**Work instructions**
Your task is to output the listing word for word, with pictures excluded.

Stored dataset items:
— BEGIN —

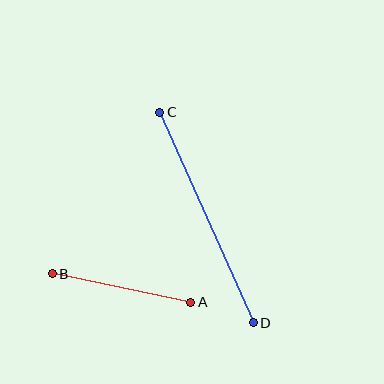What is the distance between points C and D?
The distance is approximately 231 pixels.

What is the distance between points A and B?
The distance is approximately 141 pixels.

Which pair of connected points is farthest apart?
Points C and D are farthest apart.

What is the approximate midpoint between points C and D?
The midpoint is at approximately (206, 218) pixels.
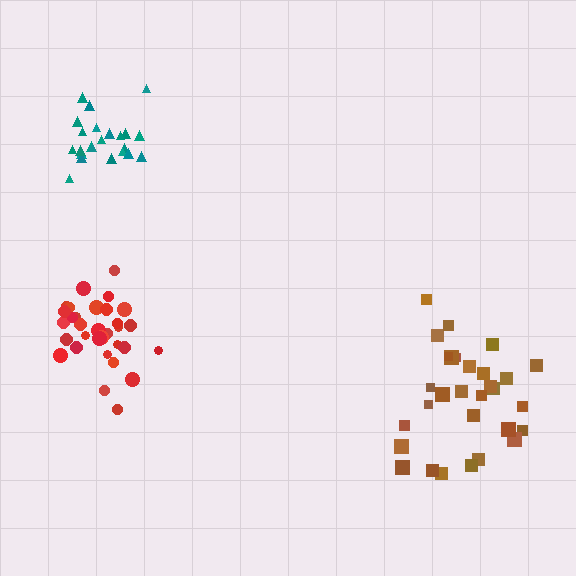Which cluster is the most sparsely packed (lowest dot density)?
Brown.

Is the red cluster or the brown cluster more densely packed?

— END —

**Reply**
What is the distance between points C and D?
The distance is approximately 231 pixels.

What is the distance between points A and B?
The distance is approximately 141 pixels.

Which pair of connected points is farthest apart?
Points C and D are farthest apart.

What is the approximate midpoint between points C and D?
The midpoint is at approximately (206, 218) pixels.
Which cluster is the most sparsely packed (lowest dot density)?
Brown.

Is the red cluster or the brown cluster more densely packed?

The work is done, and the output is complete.